Exercise materials:
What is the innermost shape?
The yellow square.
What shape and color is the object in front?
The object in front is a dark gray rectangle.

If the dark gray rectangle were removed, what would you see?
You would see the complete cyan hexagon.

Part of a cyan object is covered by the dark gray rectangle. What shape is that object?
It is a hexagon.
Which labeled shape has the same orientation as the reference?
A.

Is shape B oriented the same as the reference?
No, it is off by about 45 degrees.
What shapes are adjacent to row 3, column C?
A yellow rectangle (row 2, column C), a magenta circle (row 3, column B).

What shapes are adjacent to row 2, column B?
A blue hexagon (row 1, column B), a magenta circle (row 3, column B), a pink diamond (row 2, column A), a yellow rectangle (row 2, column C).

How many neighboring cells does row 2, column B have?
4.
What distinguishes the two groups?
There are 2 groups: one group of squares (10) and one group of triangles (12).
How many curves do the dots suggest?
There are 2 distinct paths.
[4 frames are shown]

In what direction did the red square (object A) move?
...
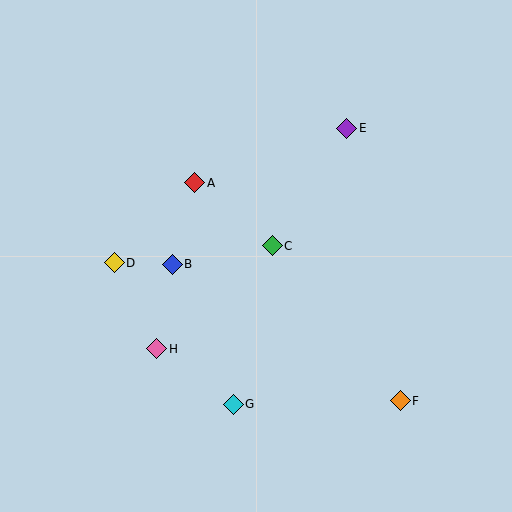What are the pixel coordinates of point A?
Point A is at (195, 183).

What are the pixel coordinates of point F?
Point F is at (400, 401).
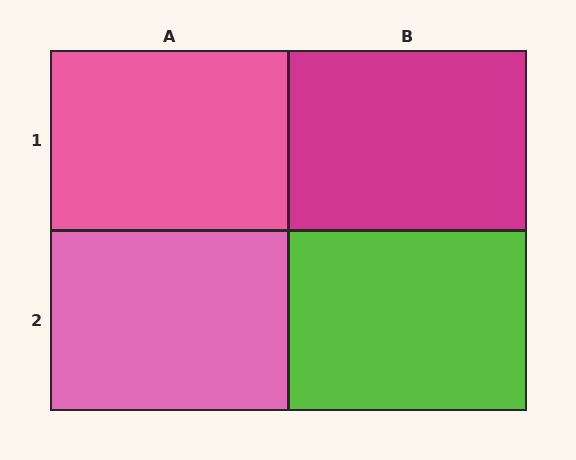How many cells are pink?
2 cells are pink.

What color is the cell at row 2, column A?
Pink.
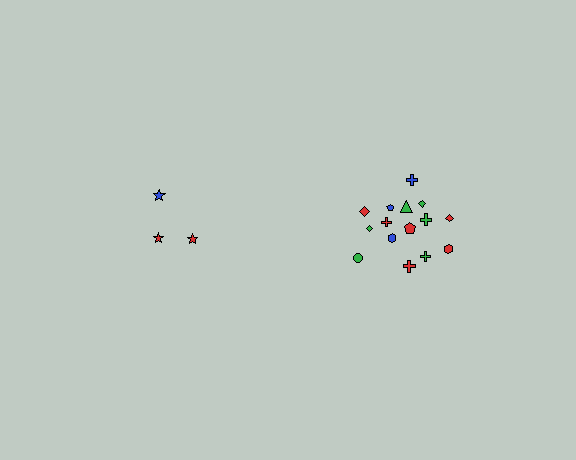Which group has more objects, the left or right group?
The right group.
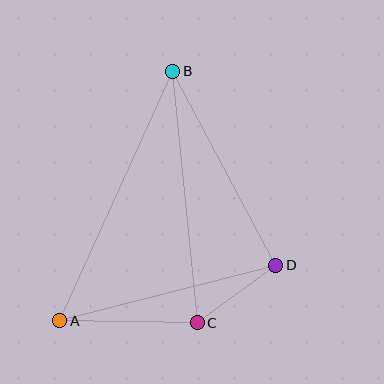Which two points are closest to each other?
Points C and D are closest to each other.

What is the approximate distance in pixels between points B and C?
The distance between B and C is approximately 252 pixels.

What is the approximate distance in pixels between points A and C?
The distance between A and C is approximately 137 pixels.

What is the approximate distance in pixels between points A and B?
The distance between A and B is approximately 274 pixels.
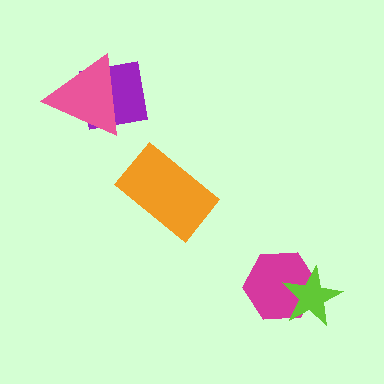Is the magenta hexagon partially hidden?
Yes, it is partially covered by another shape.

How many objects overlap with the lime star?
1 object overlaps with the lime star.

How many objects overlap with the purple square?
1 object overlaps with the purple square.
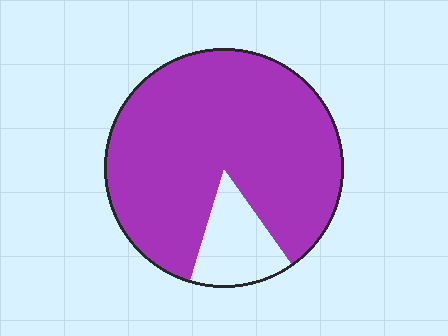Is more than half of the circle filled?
...
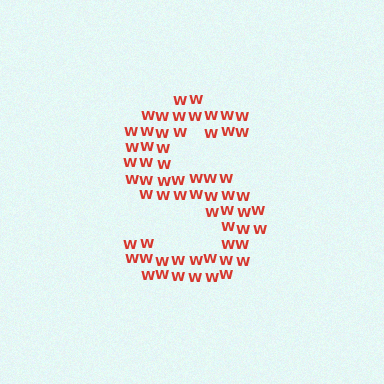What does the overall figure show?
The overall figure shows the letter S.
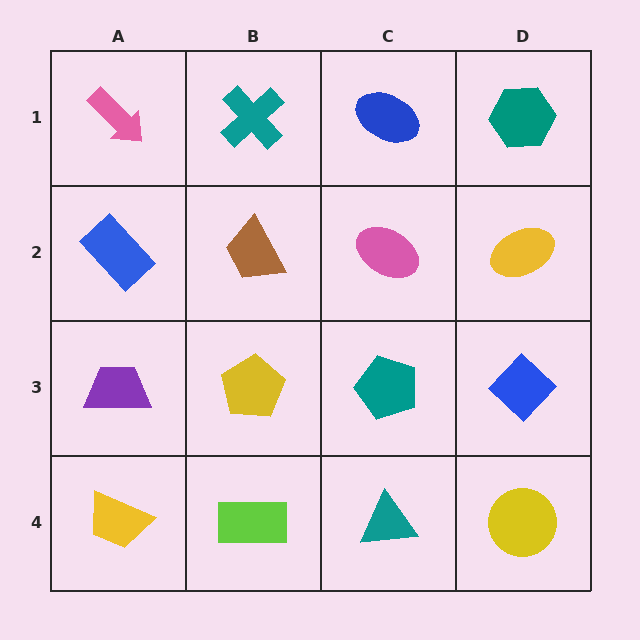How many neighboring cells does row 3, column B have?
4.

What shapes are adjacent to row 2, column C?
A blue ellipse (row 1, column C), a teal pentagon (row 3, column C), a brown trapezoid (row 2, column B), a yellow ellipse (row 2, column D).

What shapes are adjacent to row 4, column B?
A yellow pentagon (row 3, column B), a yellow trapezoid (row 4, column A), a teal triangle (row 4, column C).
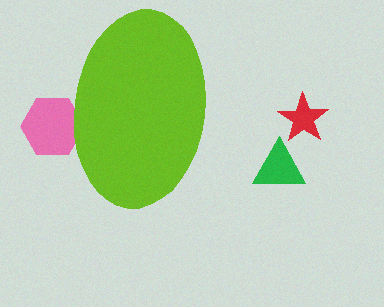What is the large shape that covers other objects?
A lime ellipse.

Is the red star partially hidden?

Exercise aim: Word for word, retype the lines in the entries above that run from the one with "What are the pixel coordinates of point A?" through the one with "Is more than half of the circle filled?". Both ends count; pictures do not.

Exercise solution:
What are the pixel coordinates of point A?
Point A is at (195, 183).

What are the pixel coordinates of point F?
Point F is at (400, 401).
How many cells are pink?
2 cells are pink.

What color is the cell at row 2, column A?
Pink.
Which group has more objects, the left or right group?
The right group.
Which two points are closest to each other?
Points C and D are closest to each other.

What is the approximate distance in pixels between points B and C?
The distance between B and C is approximately 252 pixels.

What is the approximate distance in pixels between points A and C?
The distance between A and C is approximately 137 pixels.

What is the approximate distance in pixels between points A and B?
The distance between A and B is approximately 274 pixels.
Is the magenta hexagon partially hidden?
Yes, it is partially covered by another shape.

How many objects overlap with the lime star?
1 object overlaps with the lime star.

How many objects overlap with the purple square?
1 object overlaps with the purple square.
Is more than half of the circle filled?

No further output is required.